*PROBLEM STATEMENT*. Repeat every record below exactly as written.

*DATA FOR THE TASK*.
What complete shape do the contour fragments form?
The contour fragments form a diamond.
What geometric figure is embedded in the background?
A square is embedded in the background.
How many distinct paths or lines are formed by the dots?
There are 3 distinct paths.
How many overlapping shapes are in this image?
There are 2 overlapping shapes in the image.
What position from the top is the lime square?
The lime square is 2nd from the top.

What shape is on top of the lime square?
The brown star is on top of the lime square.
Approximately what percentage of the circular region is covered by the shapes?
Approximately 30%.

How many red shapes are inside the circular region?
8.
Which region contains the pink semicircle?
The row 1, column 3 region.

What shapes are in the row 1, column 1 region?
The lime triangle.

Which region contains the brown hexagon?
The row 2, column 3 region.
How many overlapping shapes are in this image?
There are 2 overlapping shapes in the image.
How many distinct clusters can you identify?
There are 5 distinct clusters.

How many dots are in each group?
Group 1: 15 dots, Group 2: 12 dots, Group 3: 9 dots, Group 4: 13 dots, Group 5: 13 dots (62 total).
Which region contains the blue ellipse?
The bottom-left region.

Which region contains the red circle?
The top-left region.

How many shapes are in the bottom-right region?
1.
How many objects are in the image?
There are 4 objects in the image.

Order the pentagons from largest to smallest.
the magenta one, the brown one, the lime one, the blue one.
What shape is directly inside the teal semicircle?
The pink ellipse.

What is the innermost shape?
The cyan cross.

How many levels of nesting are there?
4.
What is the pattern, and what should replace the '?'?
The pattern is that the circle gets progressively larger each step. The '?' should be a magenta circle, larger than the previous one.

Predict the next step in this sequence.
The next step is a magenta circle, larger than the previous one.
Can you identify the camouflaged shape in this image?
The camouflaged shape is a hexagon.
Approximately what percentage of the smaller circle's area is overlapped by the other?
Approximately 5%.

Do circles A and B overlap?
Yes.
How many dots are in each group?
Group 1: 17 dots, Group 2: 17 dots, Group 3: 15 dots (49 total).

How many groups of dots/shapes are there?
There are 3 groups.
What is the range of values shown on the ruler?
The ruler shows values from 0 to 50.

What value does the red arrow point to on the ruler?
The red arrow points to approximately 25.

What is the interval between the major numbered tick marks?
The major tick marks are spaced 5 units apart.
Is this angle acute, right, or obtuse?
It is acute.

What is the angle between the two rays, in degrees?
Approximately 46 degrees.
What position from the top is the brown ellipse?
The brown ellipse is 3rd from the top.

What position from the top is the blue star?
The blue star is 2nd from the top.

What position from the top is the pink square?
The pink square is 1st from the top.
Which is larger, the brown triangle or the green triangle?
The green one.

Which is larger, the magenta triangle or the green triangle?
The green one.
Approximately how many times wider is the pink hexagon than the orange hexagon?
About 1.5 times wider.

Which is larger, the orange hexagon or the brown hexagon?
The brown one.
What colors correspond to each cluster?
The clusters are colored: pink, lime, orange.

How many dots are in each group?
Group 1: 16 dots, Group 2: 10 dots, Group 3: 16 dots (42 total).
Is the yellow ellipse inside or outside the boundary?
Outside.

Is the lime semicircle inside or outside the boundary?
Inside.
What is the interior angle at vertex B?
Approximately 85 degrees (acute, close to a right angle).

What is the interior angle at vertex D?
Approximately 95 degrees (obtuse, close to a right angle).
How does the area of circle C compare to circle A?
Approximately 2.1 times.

*RESPONSE TO THE TASK*.
What complete shape do the contour fragments form?
The contour fragments form a diamond.
What geometric figure is embedded in the background?
A square is embedded in the background.
How many distinct paths or lines are formed by the dots?
There are 3 distinct paths.
How many overlapping shapes are in this image?
There are 2 overlapping shapes in the image.
What position from the top is the lime square?
The lime square is 2nd from the top.

What shape is on top of the lime square?
The brown star is on top of the lime square.
Approximately what percentage of the circular region is covered by the shapes?
Approximately 30%.

How many red shapes are inside the circular region?
8.
Which region contains the pink semicircle?
The row 1, column 3 region.

What shapes are in the row 1, column 1 region?
The lime triangle.

Which region contains the brown hexagon?
The row 2, column 3 region.
How many overlapping shapes are in this image?
There are 2 overlapping shapes in the image.
How many distinct clusters can you identify?
There are 5 distinct clusters.

How many dots are in each group?
Group 1: 15 dots, Group 2: 12 dots, Group 3: 9 dots, Group 4: 13 dots, Group 5: 13 dots (62 total).
Which region contains the blue ellipse?
The bottom-left region.

Which region contains the red circle?
The top-left region.

How many shapes are in the bottom-right region?
1.
How many objects are in the image?
There are 4 objects in the image.

Order the pentagons from largest to smallest.
the magenta one, the brown one, the lime one, the blue one.
What shape is directly inside the teal semicircle?
The pink ellipse.

What is the innermost shape?
The cyan cross.

How many levels of nesting are there?
4.
What is the pattern, and what should replace the '?'?
The pattern is that the circle gets progressively larger each step. The '?' should be a magenta circle, larger than the previous one.

Predict the next step in this sequence.
The next step is a magenta circle, larger than the previous one.
Can you identify the camouflaged shape in this image?
The camouflaged shape is a hexagon.
Approximately what percentage of the smaller circle's area is overlapped by the other?
Approximately 5%.

Do circles A and B overlap?
Yes.
How many dots are in each group?
Group 1: 17 dots, Group 2: 17 dots, Group 3: 15 dots (49 total).

How many groups of dots/shapes are there?
There are 3 groups.
What is the range of values shown on the ruler?
The ruler shows values from 0 to 50.

What value does the red arrow point to on the ruler?
The red arrow points to approximately 25.

What is the interval between the major numbered tick marks?
The major tick marks are spaced 5 units apart.
Is this angle acute, right, or obtuse?
It is acute.

What is the angle between the two rays, in degrees?
Approximately 46 degrees.
What position from the top is the brown ellipse?
The brown ellipse is 3rd from the top.

What position from the top is the blue star?
The blue star is 2nd from the top.

What position from the top is the pink square?
The pink square is 1st from the top.
Which is larger, the brown triangle or the green triangle?
The green one.

Which is larger, the magenta triangle or the green triangle?
The green one.
Approximately how many times wider is the pink hexagon than the orange hexagon?
About 1.5 times wider.

Which is larger, the orange hexagon or the brown hexagon?
The brown one.
What colors correspond to each cluster?
The clusters are colored: pink, lime, orange.

How many dots are in each group?
Group 1: 16 dots, Group 2: 10 dots, Group 3: 16 dots (42 total).
Is the yellow ellipse inside or outside the boundary?
Outside.

Is the lime semicircle inside or outside the boundary?
Inside.
What is the interior angle at vertex B?
Approximately 85 degrees (acute, close to a right angle).

What is the interior angle at vertex D?
Approximately 95 degrees (obtuse, close to a right angle).
How does the area of circle C compare to circle A?
Approximately 2.1 times.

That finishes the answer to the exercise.